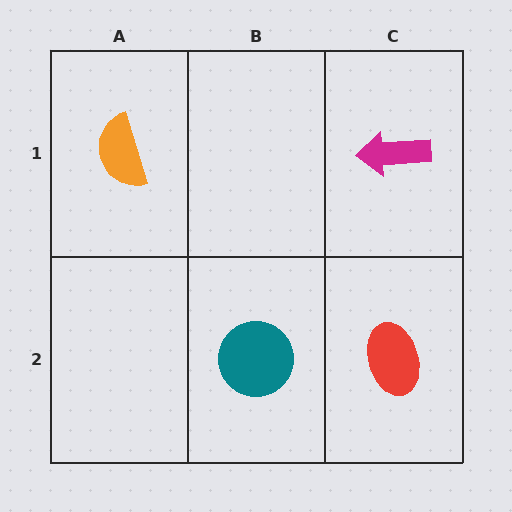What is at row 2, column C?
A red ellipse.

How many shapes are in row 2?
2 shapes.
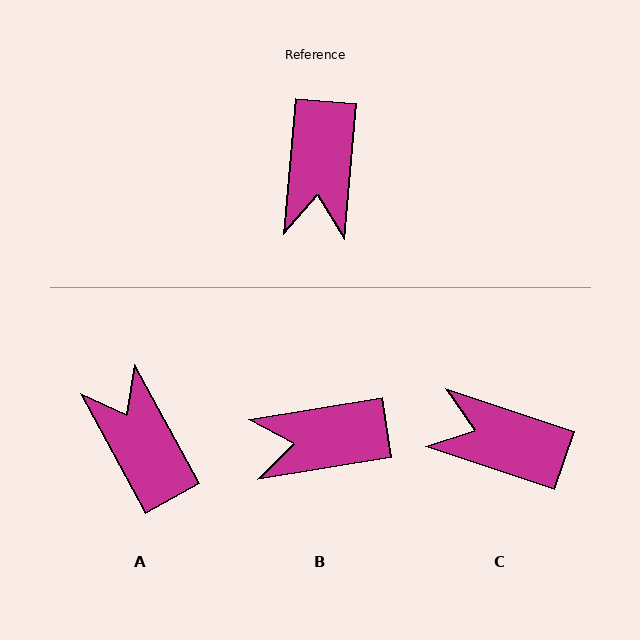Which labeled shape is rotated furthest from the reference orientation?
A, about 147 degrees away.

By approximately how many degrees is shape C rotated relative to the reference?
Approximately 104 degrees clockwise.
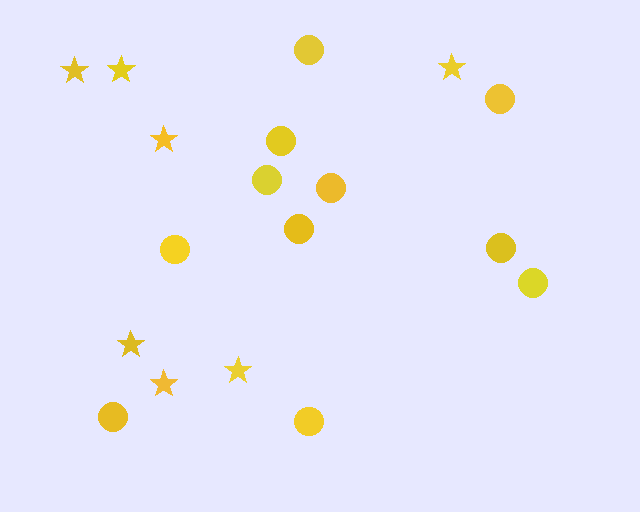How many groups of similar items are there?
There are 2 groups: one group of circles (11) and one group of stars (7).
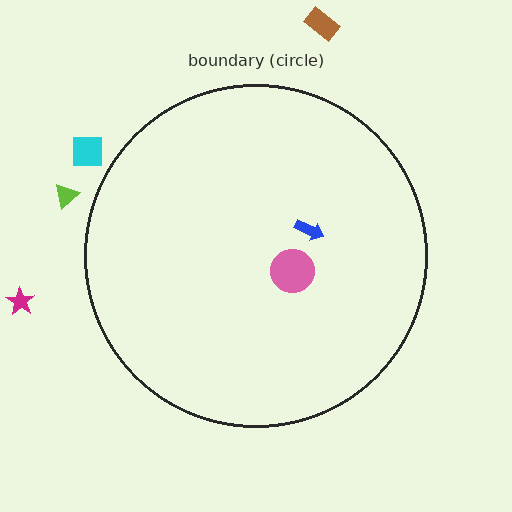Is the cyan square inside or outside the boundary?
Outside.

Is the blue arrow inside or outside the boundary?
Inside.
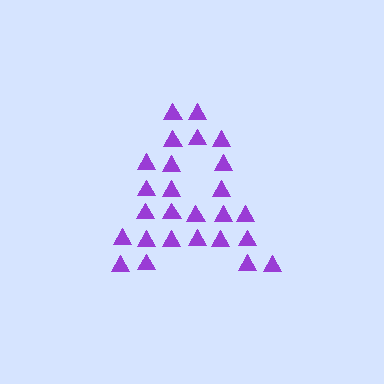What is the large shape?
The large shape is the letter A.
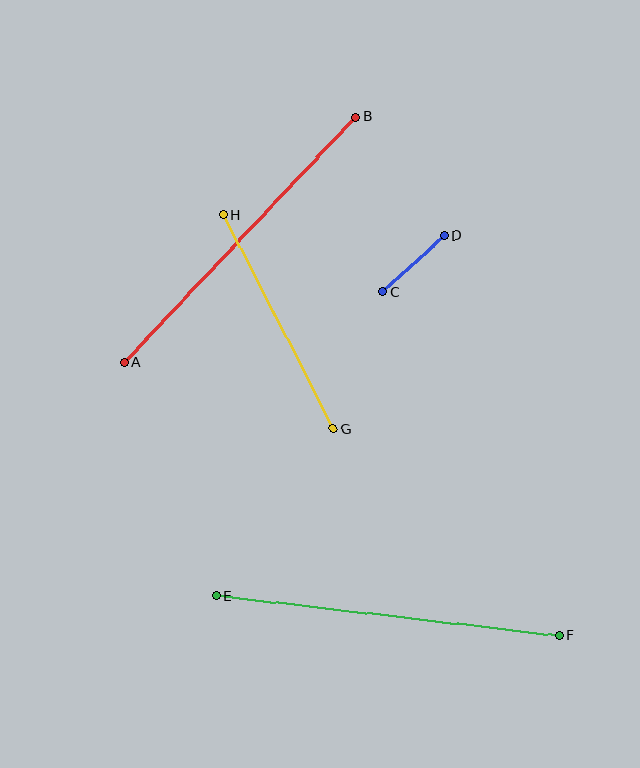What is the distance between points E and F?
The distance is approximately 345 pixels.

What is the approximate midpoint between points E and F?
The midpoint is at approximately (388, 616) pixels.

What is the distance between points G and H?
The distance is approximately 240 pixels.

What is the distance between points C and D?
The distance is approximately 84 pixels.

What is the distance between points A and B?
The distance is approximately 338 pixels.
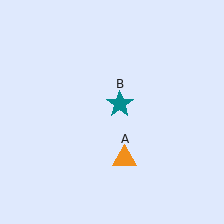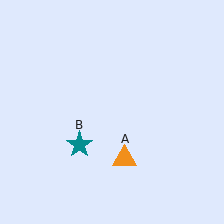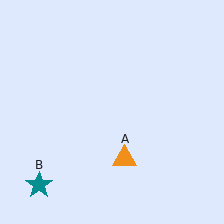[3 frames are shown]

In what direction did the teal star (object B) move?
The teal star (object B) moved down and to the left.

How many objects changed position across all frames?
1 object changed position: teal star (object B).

PROBLEM REQUIREMENTS: Word for word, quote the lines above. Omit the pictures.

FINAL ANSWER:
What is at row 2, column C?
A red ellipse.

How many shapes are in row 2?
2 shapes.
Which labeled shape is rotated furthest from the reference orientation?
A, about 147 degrees away.

By approximately how many degrees is shape C rotated relative to the reference?
Approximately 104 degrees clockwise.
How many groups of similar items are there?
There are 2 groups: one group of circles (11) and one group of stars (7).
Is the cyan square inside or outside the boundary?
Outside.

Is the blue arrow inside or outside the boundary?
Inside.
What is the large shape?
The large shape is the letter A.
What is the distance between points E and F?
The distance is approximately 345 pixels.

What is the approximate midpoint between points E and F?
The midpoint is at approximately (388, 616) pixels.

What is the distance between points G and H?
The distance is approximately 240 pixels.

What is the distance between points C and D?
The distance is approximately 84 pixels.

What is the distance between points A and B?
The distance is approximately 338 pixels.
[3 frames are shown]

In what direction did the teal star (object B) move?
The teal star (object B) moved down and to the left.

How many objects changed position across all frames?
1 object changed position: teal star (object B).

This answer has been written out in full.